(Exercise task) Look below for the line that contains "Which object is closest to the pink pentagon?", then quote it and all the lines after it, exactly, with the pictures left out.

═══

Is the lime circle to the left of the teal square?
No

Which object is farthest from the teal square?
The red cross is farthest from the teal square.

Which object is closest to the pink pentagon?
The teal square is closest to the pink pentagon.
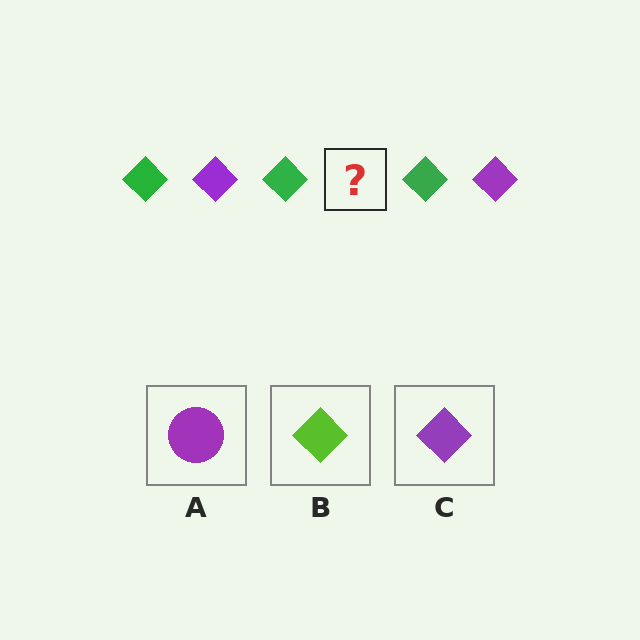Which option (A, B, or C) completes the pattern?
C.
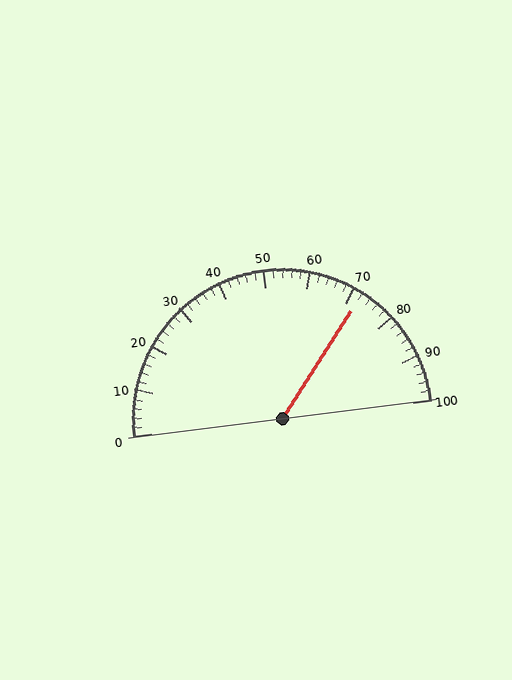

═══

(Full answer)
Which object is closest to the pink pentagon?
The teal square is closest to the pink pentagon.
Which option (A, B, or C) completes the pattern?
C.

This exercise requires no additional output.